• _THE PROBLEM_:
From the line containing "By how many" through the line containing "How many dots are in each group?", retype each line exactly; include both end lines and nothing beyond them.

— Start of MATERIAL SUPPLIED —

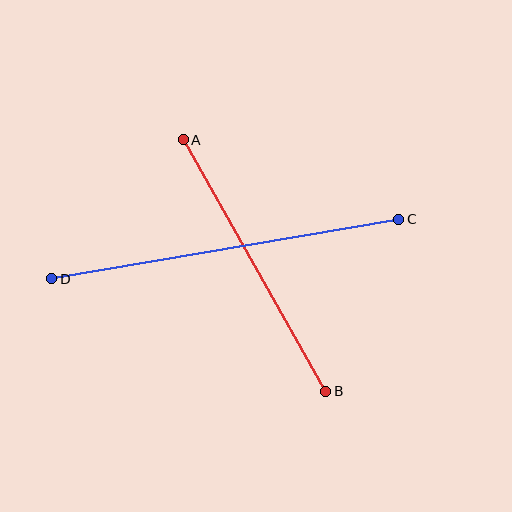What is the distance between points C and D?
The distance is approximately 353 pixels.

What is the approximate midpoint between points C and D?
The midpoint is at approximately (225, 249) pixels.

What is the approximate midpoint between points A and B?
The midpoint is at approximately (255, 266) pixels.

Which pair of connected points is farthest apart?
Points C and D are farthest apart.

— End of MATERIAL SUPPLIED —
— Start of MATERIAL SUPPLIED —

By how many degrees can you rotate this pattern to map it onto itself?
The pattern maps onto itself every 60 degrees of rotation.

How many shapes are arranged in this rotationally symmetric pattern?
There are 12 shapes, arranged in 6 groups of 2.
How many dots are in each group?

— End of MATERIAL SUPPLIED —
— Start of MATERIAL SUPPLIED —

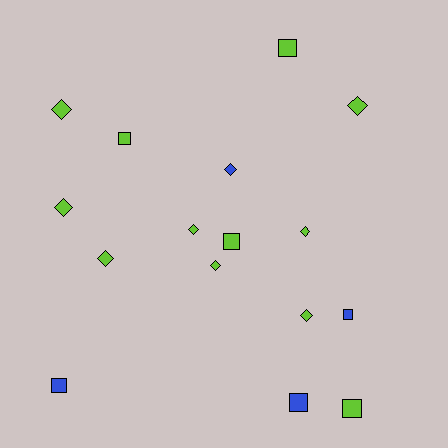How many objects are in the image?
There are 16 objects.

— End of MATERIAL SUPPLIED —

• _THE RESPONSE_:
By how many degrees can you rotate this pattern to map it onto itself?
The pattern maps onto itself every 60 degrees of rotation.

How many shapes are arranged in this rotationally symmetric pattern?
There are 12 shapes, arranged in 6 groups of 2.
How many dots are in each group?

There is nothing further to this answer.